◆ PROBLEM: Below are records; extract exactly the lines from the one with "Based on the" through the final line, including both, but drop the pictures.

....................

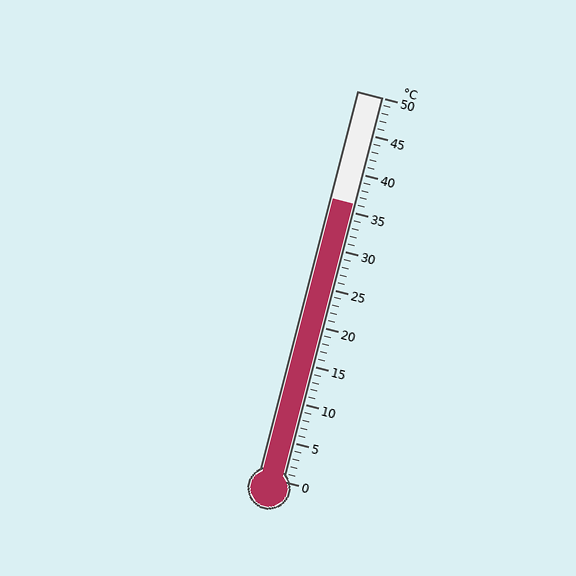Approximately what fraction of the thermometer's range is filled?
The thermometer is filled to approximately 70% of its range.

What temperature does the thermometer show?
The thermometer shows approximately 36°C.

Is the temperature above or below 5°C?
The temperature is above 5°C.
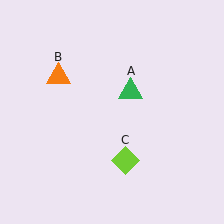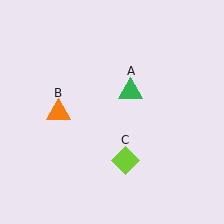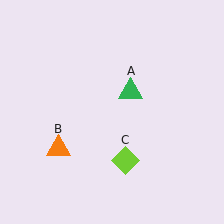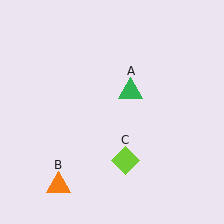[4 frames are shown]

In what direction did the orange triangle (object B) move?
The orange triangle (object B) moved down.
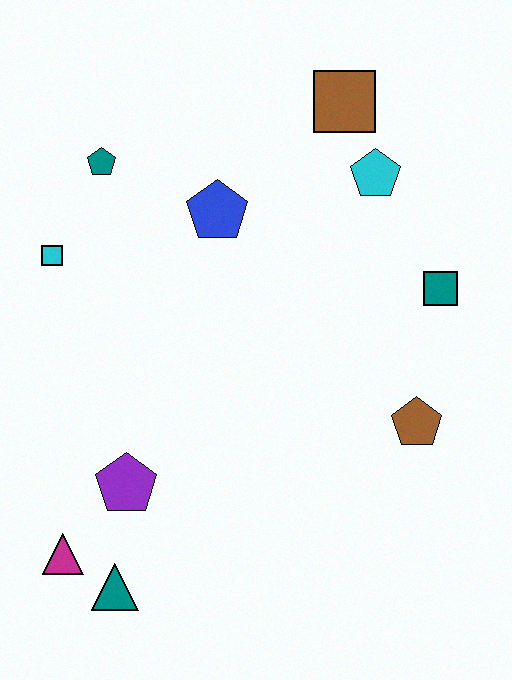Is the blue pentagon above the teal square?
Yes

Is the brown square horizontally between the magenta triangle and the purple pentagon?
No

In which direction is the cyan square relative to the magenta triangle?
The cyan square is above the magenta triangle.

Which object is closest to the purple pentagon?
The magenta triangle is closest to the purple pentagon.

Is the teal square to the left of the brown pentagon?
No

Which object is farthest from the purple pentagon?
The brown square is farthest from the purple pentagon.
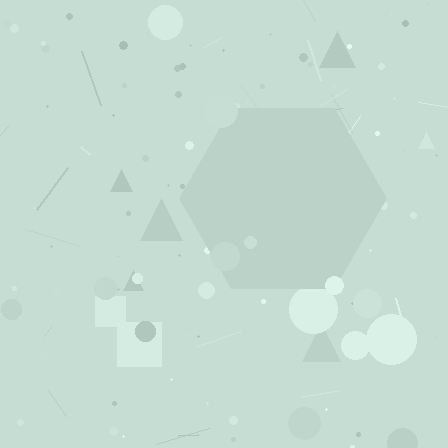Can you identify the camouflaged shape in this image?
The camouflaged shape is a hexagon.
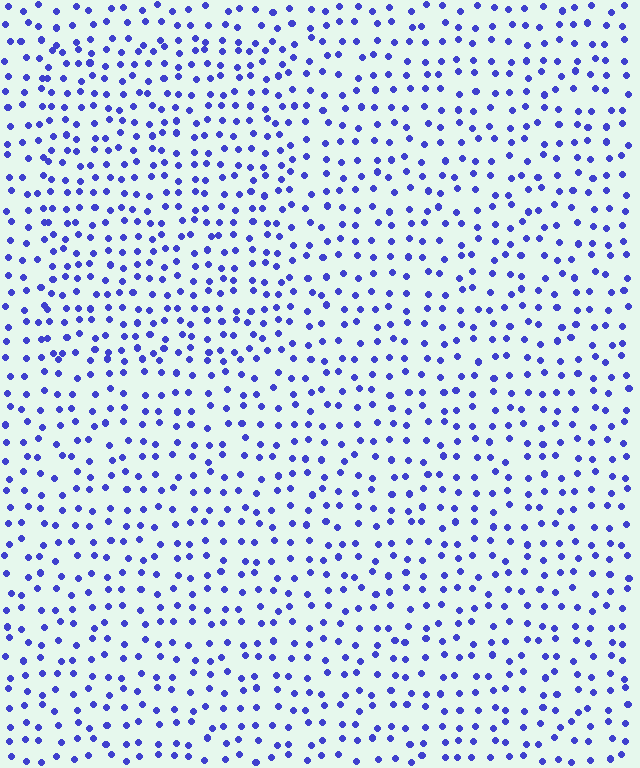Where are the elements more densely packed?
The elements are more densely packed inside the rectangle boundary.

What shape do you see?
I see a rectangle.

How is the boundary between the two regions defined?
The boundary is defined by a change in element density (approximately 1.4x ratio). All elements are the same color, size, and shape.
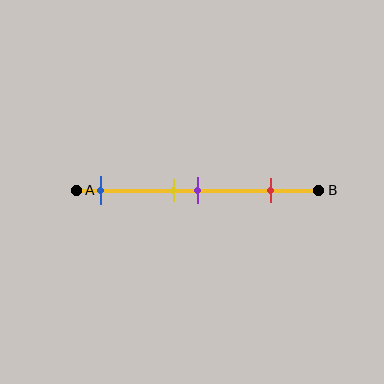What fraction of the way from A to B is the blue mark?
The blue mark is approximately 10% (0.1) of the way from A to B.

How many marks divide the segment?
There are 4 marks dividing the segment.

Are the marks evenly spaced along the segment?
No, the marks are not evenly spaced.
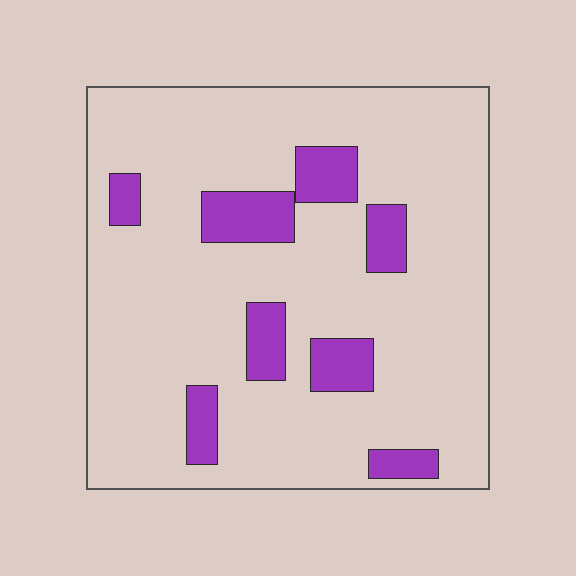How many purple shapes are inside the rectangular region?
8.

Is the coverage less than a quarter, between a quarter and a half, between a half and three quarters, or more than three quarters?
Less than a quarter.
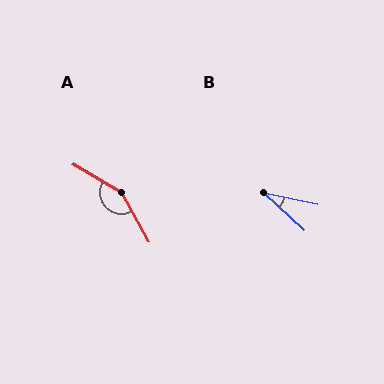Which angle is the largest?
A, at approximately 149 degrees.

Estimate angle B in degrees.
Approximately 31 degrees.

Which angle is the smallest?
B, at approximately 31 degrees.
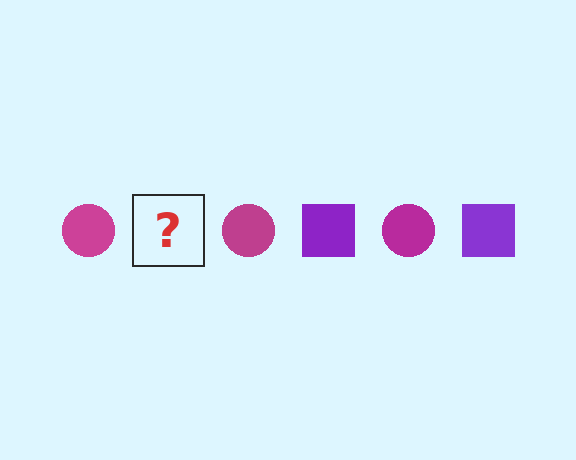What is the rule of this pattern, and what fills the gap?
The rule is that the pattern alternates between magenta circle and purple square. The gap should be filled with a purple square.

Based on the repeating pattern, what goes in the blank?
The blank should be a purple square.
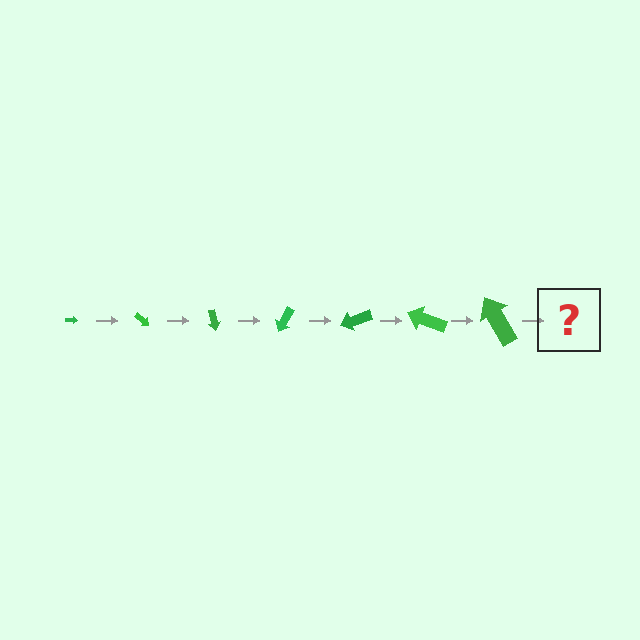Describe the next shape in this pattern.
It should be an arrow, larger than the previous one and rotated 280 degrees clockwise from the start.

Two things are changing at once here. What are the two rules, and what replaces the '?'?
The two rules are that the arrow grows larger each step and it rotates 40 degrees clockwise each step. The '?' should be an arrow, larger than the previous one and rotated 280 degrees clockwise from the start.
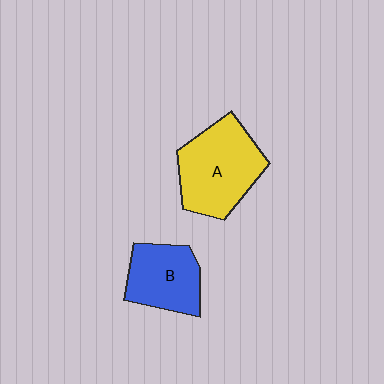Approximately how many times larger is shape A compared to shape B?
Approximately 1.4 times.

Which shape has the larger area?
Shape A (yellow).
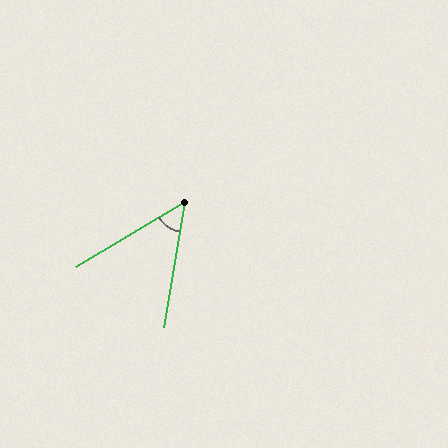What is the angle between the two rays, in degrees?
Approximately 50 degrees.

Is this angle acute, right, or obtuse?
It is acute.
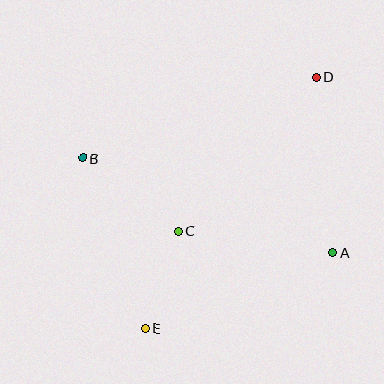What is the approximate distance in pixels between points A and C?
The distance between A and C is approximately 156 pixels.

....................

◆ TASK RESPONSE:
Based on the repeating pattern, what goes in the blank?
The blank should be a purple square.
Describe the next shape in this pattern.
It should be an arrow, larger than the previous one and rotated 280 degrees clockwise from the start.

Two things are changing at once here. What are the two rules, and what replaces the '?'?
The two rules are that the arrow grows larger each step and it rotates 40 degrees clockwise each step. The '?' should be an arrow, larger than the previous one and rotated 280 degrees clockwise from the start.
Approximately how many times larger is shape A compared to shape B?
Approximately 1.4 times.

Which shape has the larger area?
Shape A (yellow).
What is the angle between the two rays, in degrees?
Approximately 50 degrees.

Is this angle acute, right, or obtuse?
It is acute.
What is the approximate distance in pixels between points A and C?
The distance between A and C is approximately 156 pixels.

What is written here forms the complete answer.